__What is expected__: Transcribe, exactly and in full, every record shown below, while omitting its images.

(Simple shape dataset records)

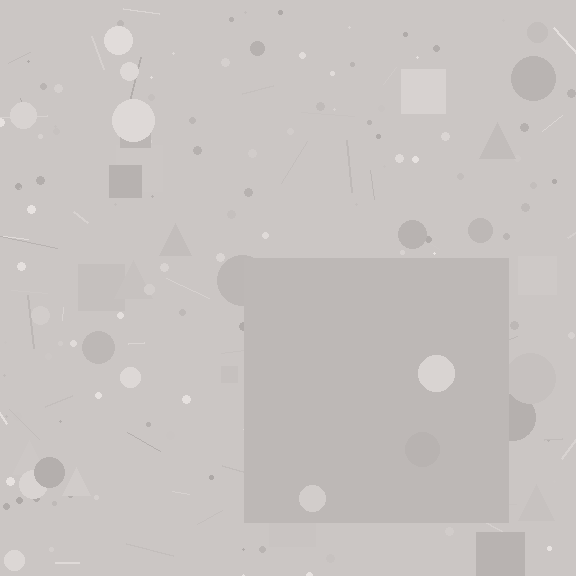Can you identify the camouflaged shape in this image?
The camouflaged shape is a square.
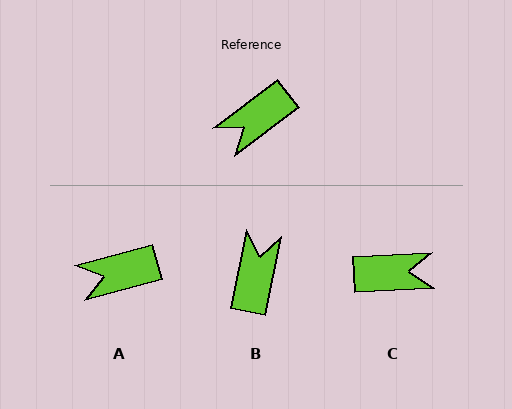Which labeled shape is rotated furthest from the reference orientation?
C, about 146 degrees away.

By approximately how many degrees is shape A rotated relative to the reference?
Approximately 22 degrees clockwise.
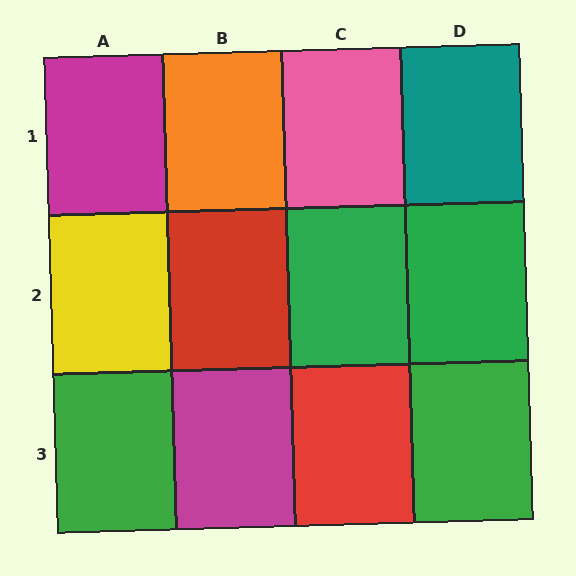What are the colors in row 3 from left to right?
Green, magenta, red, green.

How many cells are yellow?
1 cell is yellow.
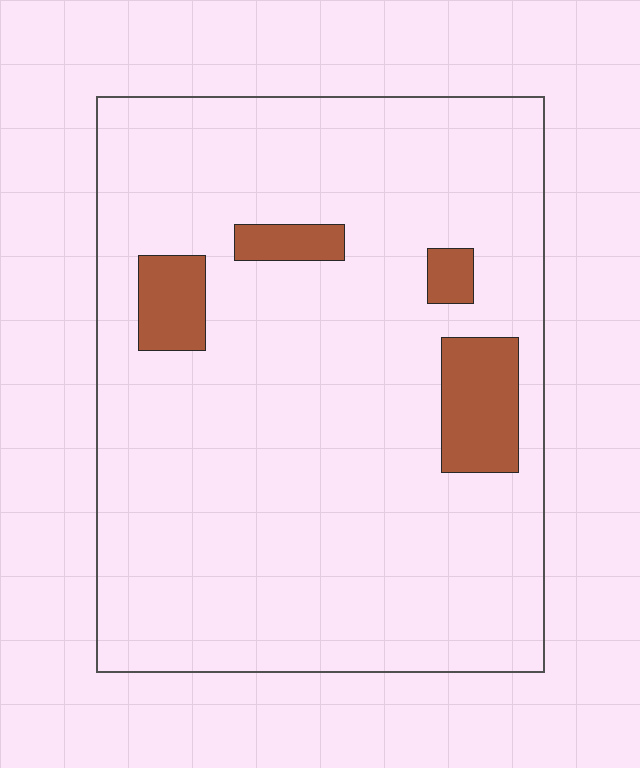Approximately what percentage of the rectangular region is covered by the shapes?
Approximately 10%.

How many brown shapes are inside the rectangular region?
4.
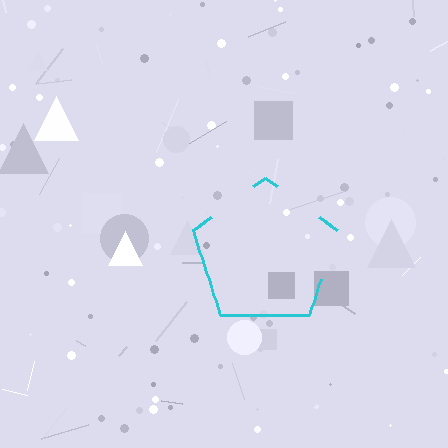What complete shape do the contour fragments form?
The contour fragments form a pentagon.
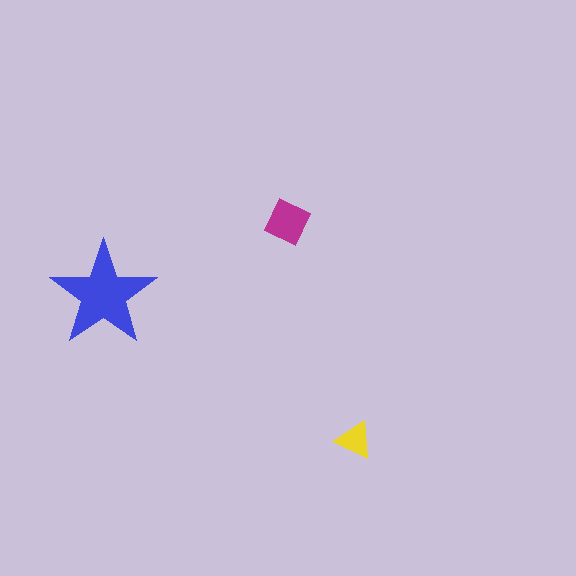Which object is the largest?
The blue star.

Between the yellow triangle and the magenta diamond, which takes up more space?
The magenta diamond.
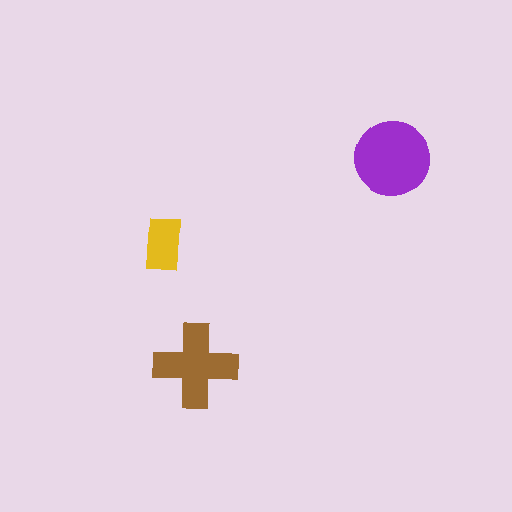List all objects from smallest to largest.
The yellow rectangle, the brown cross, the purple circle.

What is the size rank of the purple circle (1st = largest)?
1st.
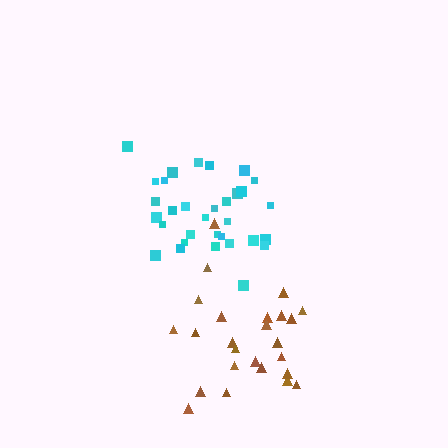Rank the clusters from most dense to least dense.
cyan, brown.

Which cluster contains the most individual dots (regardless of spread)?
Cyan (33).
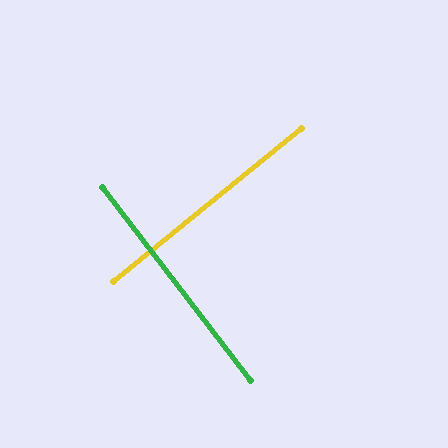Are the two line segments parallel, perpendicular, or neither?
Perpendicular — they meet at approximately 88°.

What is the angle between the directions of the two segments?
Approximately 88 degrees.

__Solution__:
Can you identify the camouflaged shape in this image?
The camouflaged shape is a square.
Which labeled shape is rotated furthest from the reference orientation?
C, about 146 degrees away.

By approximately how many degrees is shape A rotated relative to the reference?
Approximately 22 degrees clockwise.
What are the colors in row 3 from left to right?
Green, magenta, red, green.

How many cells are yellow?
1 cell is yellow.
Approximately what percentage of the rectangular region is covered by the shapes?
Approximately 10%.

How many brown shapes are inside the rectangular region?
4.
What complete shape do the contour fragments form?
The contour fragments form a pentagon.
Which object is the largest?
The blue star.

Between the yellow triangle and the magenta diamond, which takes up more space?
The magenta diamond.
List all objects from smallest to largest.
The yellow rectangle, the brown cross, the purple circle.

What is the size rank of the purple circle (1st = largest)?
1st.
Rank the clusters from most dense to least dense.
cyan, brown.

Which cluster contains the most individual dots (regardless of spread)?
Cyan (33).
Are the two line segments parallel, perpendicular, or neither?
Perpendicular — they meet at approximately 88°.

What is the angle between the directions of the two segments?
Approximately 88 degrees.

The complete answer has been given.